(Rows from a dataset)
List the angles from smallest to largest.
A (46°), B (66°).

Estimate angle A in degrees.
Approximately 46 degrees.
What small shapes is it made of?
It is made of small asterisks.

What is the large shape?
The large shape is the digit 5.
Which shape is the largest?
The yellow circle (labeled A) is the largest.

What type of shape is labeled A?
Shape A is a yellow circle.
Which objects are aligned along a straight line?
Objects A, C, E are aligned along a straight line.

* * *

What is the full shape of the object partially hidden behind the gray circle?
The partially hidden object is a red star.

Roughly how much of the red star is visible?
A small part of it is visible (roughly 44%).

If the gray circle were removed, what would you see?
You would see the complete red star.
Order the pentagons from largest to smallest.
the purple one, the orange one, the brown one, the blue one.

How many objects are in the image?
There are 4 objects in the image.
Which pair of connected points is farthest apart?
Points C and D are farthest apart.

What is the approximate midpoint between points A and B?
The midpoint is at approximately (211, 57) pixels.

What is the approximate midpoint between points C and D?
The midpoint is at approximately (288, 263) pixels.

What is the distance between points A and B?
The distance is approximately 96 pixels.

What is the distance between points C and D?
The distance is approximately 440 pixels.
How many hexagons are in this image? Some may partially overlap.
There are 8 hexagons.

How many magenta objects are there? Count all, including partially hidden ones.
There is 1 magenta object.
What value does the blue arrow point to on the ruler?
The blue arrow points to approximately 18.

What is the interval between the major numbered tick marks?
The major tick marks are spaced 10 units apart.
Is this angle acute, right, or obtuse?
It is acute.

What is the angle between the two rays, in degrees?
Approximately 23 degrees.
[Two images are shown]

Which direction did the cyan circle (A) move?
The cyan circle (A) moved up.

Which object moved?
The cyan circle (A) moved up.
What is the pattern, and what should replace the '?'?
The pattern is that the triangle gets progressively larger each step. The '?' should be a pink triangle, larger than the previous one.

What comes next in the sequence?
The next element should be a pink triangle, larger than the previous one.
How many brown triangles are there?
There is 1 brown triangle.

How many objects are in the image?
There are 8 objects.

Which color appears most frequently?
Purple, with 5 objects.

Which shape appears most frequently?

• [Stated exercise]: Quote the data above from the line containing "How many brown triangles are there?" to the line containing "Which shape appears most frequently?", inclusive, and stop.

• [Finished answer]:
How many brown triangles are there?
There is 1 brown triangle.

How many objects are in the image?
There are 8 objects.

Which color appears most frequently?
Purple, with 5 objects.

Which shape appears most frequently?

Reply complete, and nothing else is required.